== WHAT IS NEEDED ==
Rewrite every line of the listing below as a numbered list, skipping any blank lines and leaving out the pictures.

== PROVIDED DATA ==
★ ★ ★
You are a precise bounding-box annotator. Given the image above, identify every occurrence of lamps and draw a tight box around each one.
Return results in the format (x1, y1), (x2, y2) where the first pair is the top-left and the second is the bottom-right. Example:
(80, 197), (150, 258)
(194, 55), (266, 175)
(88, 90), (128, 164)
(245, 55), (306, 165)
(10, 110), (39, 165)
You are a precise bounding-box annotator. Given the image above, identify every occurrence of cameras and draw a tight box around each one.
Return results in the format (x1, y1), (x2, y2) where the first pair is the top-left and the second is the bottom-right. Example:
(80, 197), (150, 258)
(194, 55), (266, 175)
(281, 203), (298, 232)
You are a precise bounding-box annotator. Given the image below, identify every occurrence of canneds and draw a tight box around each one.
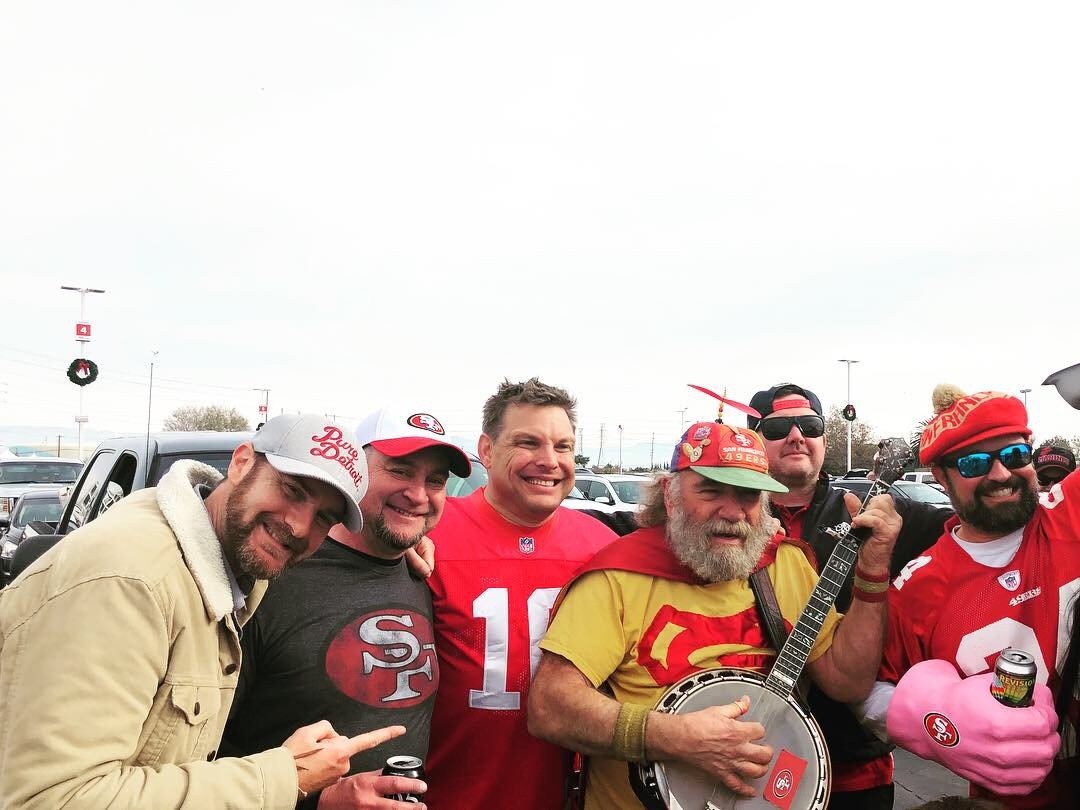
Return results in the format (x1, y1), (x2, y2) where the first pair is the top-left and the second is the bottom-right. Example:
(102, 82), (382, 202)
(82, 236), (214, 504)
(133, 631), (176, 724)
(990, 649), (1037, 709)
(382, 755), (425, 803)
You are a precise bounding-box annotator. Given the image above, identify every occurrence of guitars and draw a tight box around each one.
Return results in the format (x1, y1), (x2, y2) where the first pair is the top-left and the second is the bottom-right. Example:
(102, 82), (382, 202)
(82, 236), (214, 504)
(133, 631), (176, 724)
(626, 435), (916, 810)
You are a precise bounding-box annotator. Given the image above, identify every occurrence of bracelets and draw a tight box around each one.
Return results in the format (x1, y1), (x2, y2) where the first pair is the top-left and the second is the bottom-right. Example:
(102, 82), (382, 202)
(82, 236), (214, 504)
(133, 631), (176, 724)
(853, 565), (890, 604)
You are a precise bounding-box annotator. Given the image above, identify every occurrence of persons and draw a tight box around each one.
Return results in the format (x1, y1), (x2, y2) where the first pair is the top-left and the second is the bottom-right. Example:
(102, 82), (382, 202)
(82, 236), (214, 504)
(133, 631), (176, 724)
(0, 376), (1079, 810)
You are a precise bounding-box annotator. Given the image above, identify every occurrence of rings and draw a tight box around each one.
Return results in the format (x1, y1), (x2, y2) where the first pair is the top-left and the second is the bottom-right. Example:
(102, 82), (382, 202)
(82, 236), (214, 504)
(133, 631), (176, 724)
(733, 698), (749, 715)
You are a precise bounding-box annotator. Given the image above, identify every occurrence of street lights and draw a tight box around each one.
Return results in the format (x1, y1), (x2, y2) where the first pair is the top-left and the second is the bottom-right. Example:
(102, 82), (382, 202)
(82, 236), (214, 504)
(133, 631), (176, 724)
(837, 359), (860, 475)
(253, 388), (272, 423)
(619, 424), (623, 475)
(676, 410), (685, 435)
(1019, 388), (1031, 407)
(59, 285), (106, 460)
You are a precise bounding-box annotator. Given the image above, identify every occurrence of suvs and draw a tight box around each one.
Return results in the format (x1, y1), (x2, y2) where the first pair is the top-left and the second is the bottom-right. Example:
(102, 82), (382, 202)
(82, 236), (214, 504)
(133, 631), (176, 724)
(10, 431), (256, 581)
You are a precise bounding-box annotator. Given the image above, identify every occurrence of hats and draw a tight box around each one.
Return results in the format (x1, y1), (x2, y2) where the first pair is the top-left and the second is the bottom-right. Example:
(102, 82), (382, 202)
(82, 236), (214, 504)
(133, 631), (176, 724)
(356, 403), (472, 479)
(670, 422), (790, 494)
(250, 413), (368, 534)
(1033, 447), (1077, 474)
(747, 382), (822, 431)
(919, 383), (1033, 465)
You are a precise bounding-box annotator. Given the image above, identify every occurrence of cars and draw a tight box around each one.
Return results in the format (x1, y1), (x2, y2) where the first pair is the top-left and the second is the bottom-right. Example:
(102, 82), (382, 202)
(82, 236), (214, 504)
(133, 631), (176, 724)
(445, 450), (488, 499)
(827, 468), (955, 511)
(0, 445), (83, 590)
(559, 467), (670, 514)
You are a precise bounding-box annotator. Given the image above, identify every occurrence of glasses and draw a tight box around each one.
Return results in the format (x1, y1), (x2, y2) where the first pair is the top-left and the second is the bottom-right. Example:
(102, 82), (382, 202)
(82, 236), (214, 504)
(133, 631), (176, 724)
(938, 441), (1033, 479)
(1037, 474), (1064, 488)
(754, 415), (825, 441)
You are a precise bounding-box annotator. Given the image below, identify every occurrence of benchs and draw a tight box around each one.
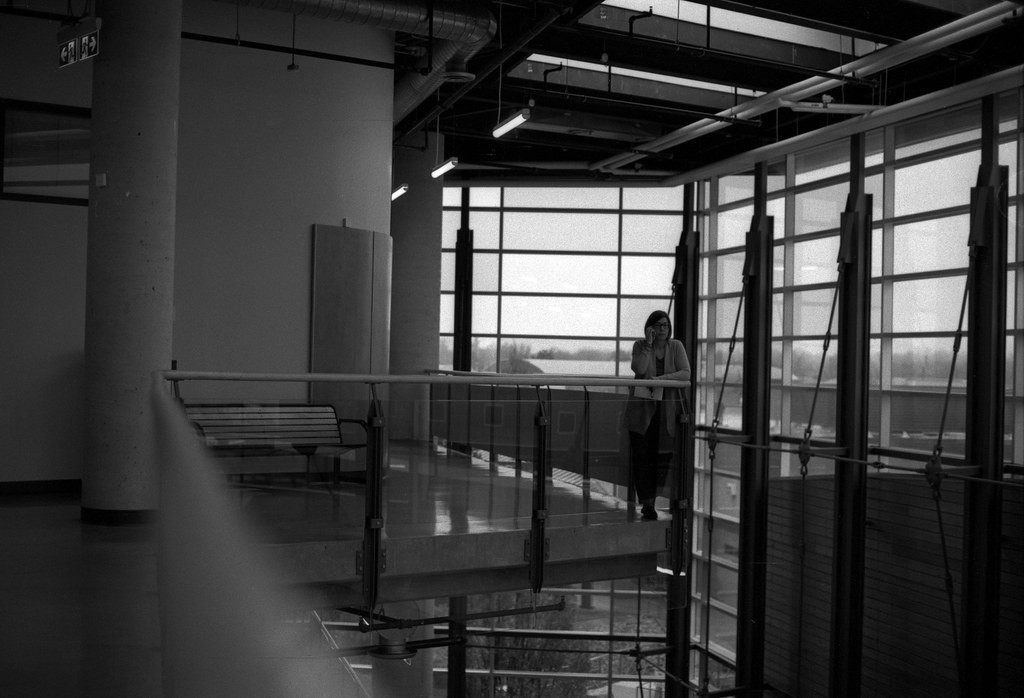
★ ★ ★
== SOLUTION ==
1. You are a precise bounding-box annotator. Given the image above, identify every occurrence of lamps and draw a tight box around each one.
2. Return results in the format (x1, y1), (x2, y2) where the first pair is the top-left and the second is the bottom-right. Example:
3. (80, 197), (150, 258)
4. (194, 55), (266, 175)
5. (88, 90), (128, 164)
6. (245, 55), (306, 165)
7. (10, 110), (39, 165)
8. You are a precise bounding-box annotator. Given the image above, identify every occurrence of cameras and draw a tight box around each one.
9. Return results in the format (x1, y1), (x2, y2) where the first pair is the top-left and the second is the bottom-right. Example:
10. (80, 197), (150, 258)
11. (194, 55), (266, 175)
12. (281, 203), (298, 232)
13. You are a precise bounding-box annotator. Given the image below, identify every occurrence of canneds and draw a tight box around each one.
14. Return results in the format (x1, y1), (x2, y2) where the first pair is the top-left and the second is the bottom-right. Example:
15. (102, 82), (382, 202)
16. (82, 236), (214, 504)
17. (133, 631), (176, 724)
18. (990, 649), (1037, 709)
19. (382, 755), (425, 803)
20. You are a precise bounding-box annotator. Given the image above, identify every occurrence of guitars and draw a tight box around each one.
21. Return results in the format (x1, y1), (x2, y2) where the first pair is the top-left and the second is the bottom-right. Example:
22. (102, 82), (382, 202)
23. (82, 236), (214, 504)
24. (133, 631), (176, 724)
25. (626, 435), (916, 810)
26. You are a precise bounding-box annotator. Given the image above, identify every occurrence of bracelets and draw a tight box around each one.
27. Return results in the format (x1, y1), (x2, y2) where the first pair is the top-left and the second is the bottom-right. Example:
28. (102, 82), (382, 202)
29. (82, 236), (214, 504)
30. (133, 631), (176, 724)
31. (853, 565), (890, 604)
32. You are a precise bounding-box annotator. Given the image above, identify every occurrence of persons and draw a tight box around each one.
33. Return results in the format (x1, y1), (x2, y2) where the first pair is the top-left and the second is the bottom-right. Example:
34. (102, 82), (382, 202)
35. (82, 236), (214, 504)
36. (133, 631), (176, 724)
37. (0, 376), (1079, 810)
38. You are a precise bounding-box annotator. Given the image above, identify every occurrence of rings and draw a tight box around each one.
39. Return results in the format (x1, y1), (x2, y2) where the first pair is the top-left and the second is the bottom-right. Example:
40. (102, 82), (382, 202)
41. (82, 236), (214, 504)
42. (133, 631), (176, 724)
43. (733, 698), (749, 715)
44. You are a precise bounding-box annotator. Given the image above, identify every occurrence of street lights and draw a tight box around each one.
45. Return results in the format (x1, y1), (x2, y2) where the first pair is the top-left and the second is the bottom-right. Example:
46. (102, 82), (382, 202)
47. (82, 236), (214, 504)
48. (133, 631), (176, 724)
49. (837, 359), (860, 475)
50. (253, 388), (272, 423)
51. (619, 424), (623, 475)
52. (676, 410), (685, 435)
53. (1019, 388), (1031, 407)
54. (59, 285), (106, 460)
55. You are a precise bounding-box annotator. Given the image above, identify every occurrence of suvs and draw a tight box around each one.
56. Return results in the format (x1, y1), (x2, y2) where the first pair is the top-left and the second is the bottom-right. Example:
57. (102, 82), (382, 202)
58. (82, 236), (214, 504)
59. (133, 631), (176, 724)
60. (10, 431), (256, 581)
61. You are a precise bounding-box annotator. Given the image above, identify every occurrence of hats and draw a tight box around each one.
62. Return results in the format (x1, y1), (x2, y2) where the first pair is the top-left and the second is the bottom-right. Example:
63. (102, 82), (382, 202)
64. (82, 236), (214, 504)
65. (133, 631), (176, 724)
66. (356, 403), (472, 479)
67. (670, 422), (790, 494)
68. (250, 413), (368, 534)
69. (1033, 447), (1077, 474)
70. (747, 382), (822, 431)
71. (919, 383), (1033, 465)
72. You are a precise bounding-box annotator. Given the image above, identify every occurrence of cars and draw a tight box around each one.
73. Return results in the format (x1, y1), (x2, y2) where the first pair is the top-left and the second is the bottom-right. Example:
74. (102, 82), (382, 202)
75. (82, 236), (214, 504)
76. (133, 631), (176, 724)
77. (445, 450), (488, 499)
78. (827, 468), (955, 511)
79. (0, 445), (83, 590)
80. (559, 467), (670, 514)
81. You are a precise bounding-box annotator. Given the image above, identify every occurrence of glasses and draw a tight box around each one.
82. Return results in the format (x1, y1), (x2, y2) where the first pair is the top-left and the second is the bottom-right. Example:
83. (102, 82), (382, 202)
84. (82, 236), (214, 504)
85. (133, 631), (176, 724)
86. (938, 441), (1033, 479)
87. (1037, 474), (1064, 488)
88. (754, 415), (825, 441)
89. You are a precise bounding-box annotator. Given the image below, identify every occurrence of benchs and draw a tight box around each one.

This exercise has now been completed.